--- RECORDED INFORMATION ---

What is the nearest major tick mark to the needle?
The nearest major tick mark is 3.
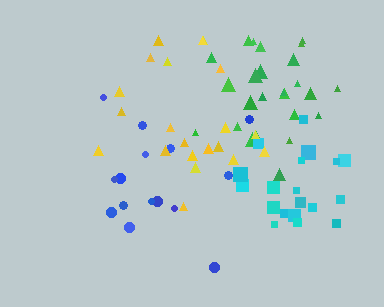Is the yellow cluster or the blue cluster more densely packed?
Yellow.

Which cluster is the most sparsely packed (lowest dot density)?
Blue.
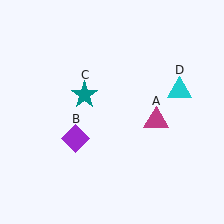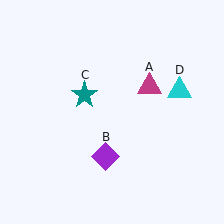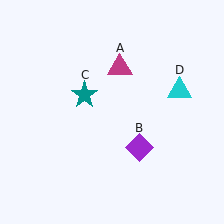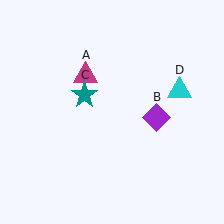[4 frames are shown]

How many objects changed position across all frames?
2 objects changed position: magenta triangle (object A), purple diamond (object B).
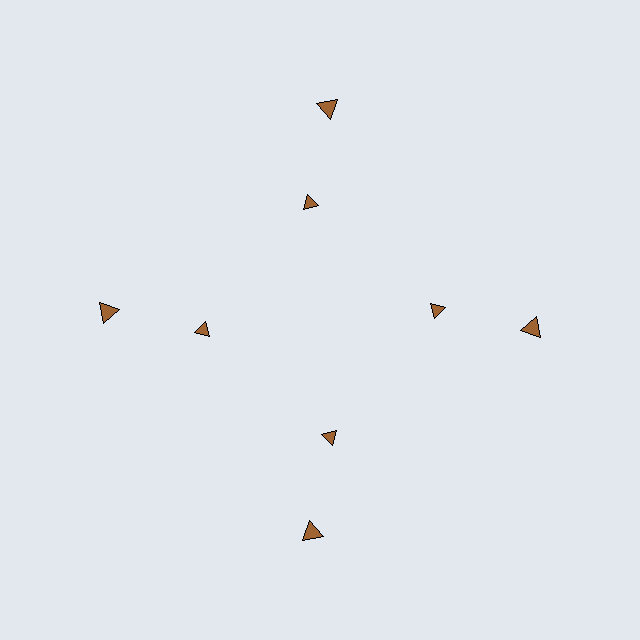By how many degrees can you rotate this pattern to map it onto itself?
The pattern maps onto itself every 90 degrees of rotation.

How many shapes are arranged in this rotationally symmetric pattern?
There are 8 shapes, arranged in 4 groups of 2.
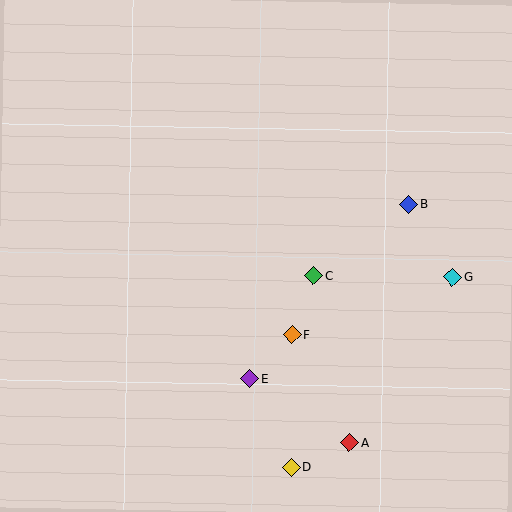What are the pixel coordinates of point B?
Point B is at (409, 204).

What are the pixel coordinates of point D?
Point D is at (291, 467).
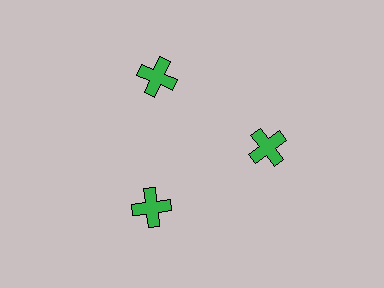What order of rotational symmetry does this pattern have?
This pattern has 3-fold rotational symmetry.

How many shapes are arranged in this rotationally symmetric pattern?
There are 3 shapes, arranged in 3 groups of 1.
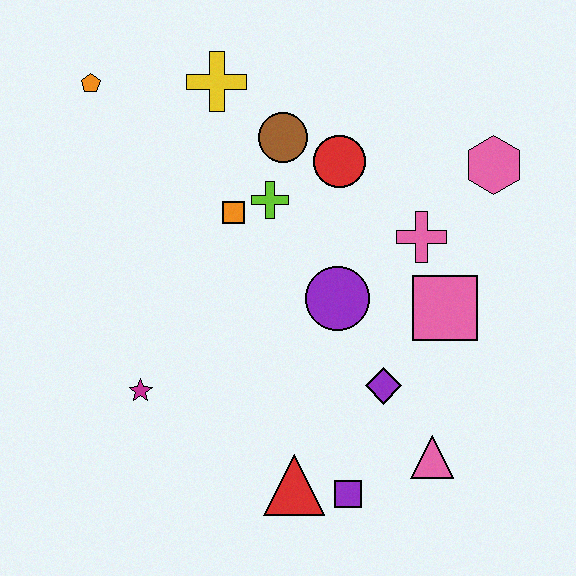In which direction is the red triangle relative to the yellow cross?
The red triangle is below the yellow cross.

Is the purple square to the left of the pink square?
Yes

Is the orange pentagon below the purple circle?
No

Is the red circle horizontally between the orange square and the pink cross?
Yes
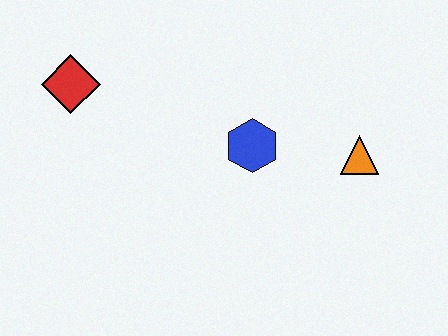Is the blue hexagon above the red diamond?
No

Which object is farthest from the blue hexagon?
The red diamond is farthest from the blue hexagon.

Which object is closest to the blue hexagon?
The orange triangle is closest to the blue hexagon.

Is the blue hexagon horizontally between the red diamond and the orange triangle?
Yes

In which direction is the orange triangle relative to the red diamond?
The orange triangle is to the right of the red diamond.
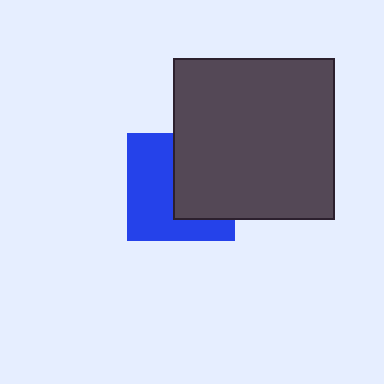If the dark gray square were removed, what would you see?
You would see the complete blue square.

---
--- RECORDED INFORMATION ---

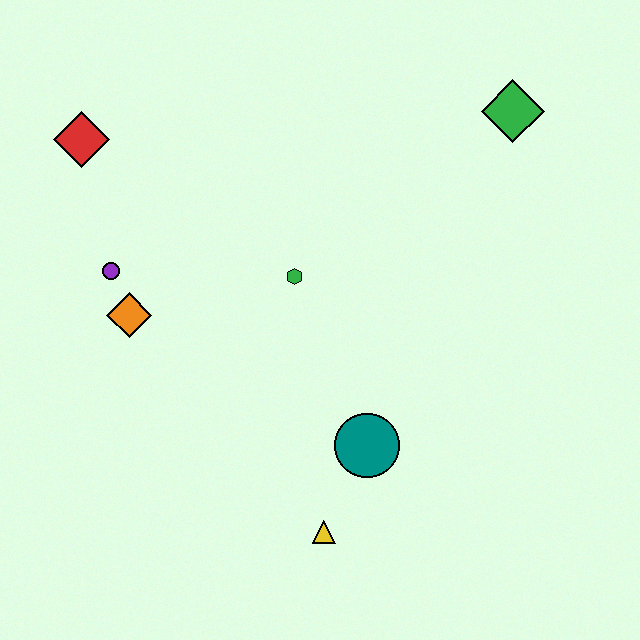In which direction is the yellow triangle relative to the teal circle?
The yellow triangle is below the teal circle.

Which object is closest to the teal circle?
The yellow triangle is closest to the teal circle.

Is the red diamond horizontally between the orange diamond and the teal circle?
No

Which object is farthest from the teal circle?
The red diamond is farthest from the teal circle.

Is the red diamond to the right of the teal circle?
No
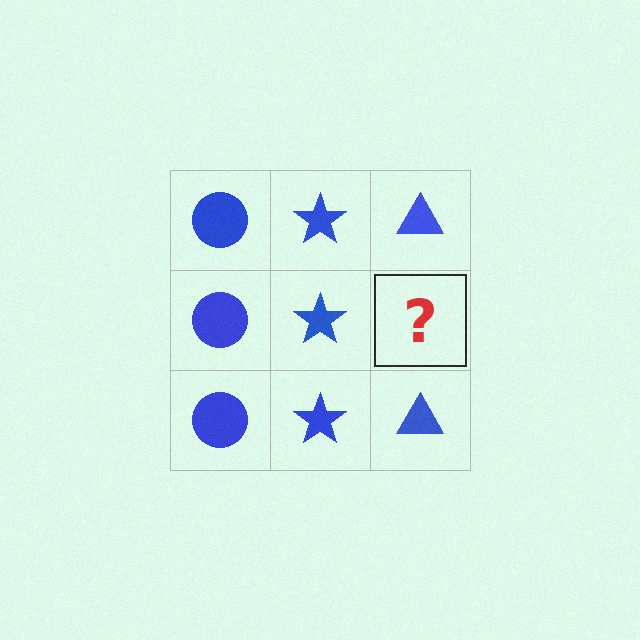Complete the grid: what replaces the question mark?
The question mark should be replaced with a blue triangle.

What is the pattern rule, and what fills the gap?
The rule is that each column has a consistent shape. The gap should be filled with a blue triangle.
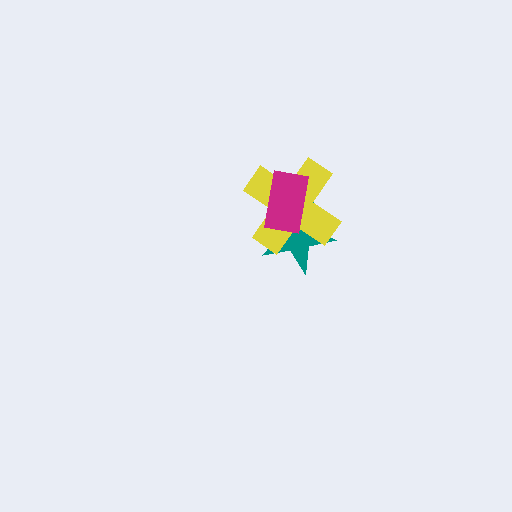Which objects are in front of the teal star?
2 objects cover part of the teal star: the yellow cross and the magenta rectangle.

---

● TO DO
Quote the data above exactly from the line with "What is the nearest" to the line with "[4 frames are shown]", both ends counted, and nothing else. Pictures don't go in.

● FULL ANSWER
What is the nearest major tick mark to the needle?
The nearest major tick mark is 3.
Is the yellow cluster or the blue cluster more densely packed?
Yellow.

Which cluster is the most sparsely packed (lowest dot density)?
Blue.
[4 frames are shown]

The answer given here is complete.